▸ **WORK TO BE COMPLETED**:
Return exactly the lines of the entries that start at the line containing "How many distinct" and continue to the last line. Omit the pictures.

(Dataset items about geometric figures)
┄┄┄┄┄┄┄┄┄┄┄┄┄┄┄┄┄┄┄┄
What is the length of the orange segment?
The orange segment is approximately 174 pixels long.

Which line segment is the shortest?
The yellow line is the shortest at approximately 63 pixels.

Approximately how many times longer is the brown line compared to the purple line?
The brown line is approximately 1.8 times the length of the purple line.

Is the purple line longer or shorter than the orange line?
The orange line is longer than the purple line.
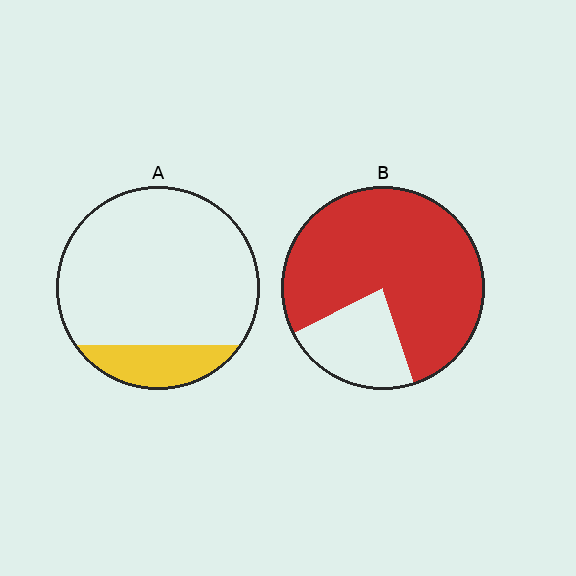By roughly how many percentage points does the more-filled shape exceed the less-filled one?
By roughly 60 percentage points (B over A).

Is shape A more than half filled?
No.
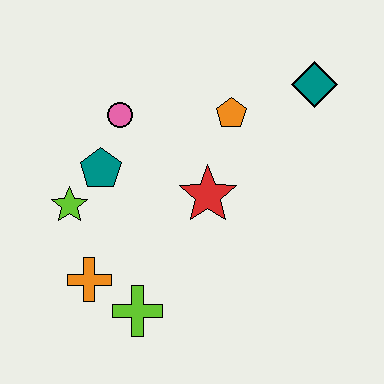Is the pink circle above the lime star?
Yes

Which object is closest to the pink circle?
The teal pentagon is closest to the pink circle.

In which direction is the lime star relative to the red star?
The lime star is to the left of the red star.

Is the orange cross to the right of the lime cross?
No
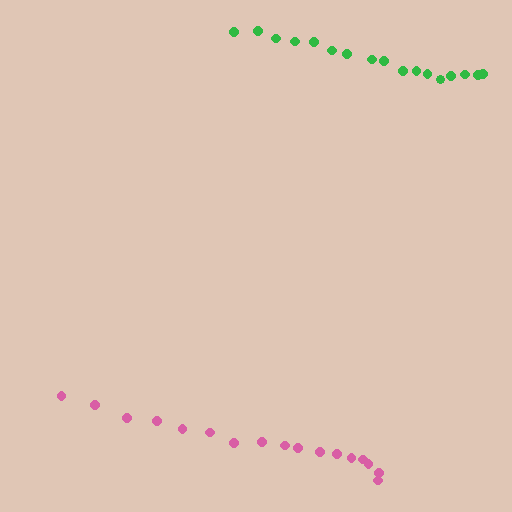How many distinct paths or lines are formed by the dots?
There are 2 distinct paths.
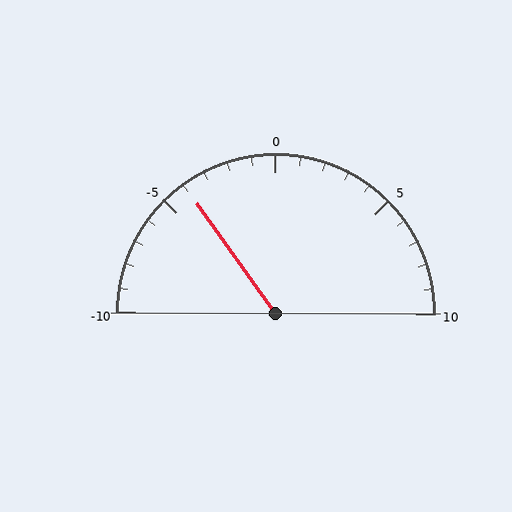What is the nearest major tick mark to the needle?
┄┄┄┄┄┄┄┄┄┄┄┄┄┄┄┄┄┄┄┄
▸ **OUTPUT FOR THIS TASK**:
How many distinct paths or lines are formed by the dots?
There are 2 distinct paths.
What is the nearest major tick mark to the needle?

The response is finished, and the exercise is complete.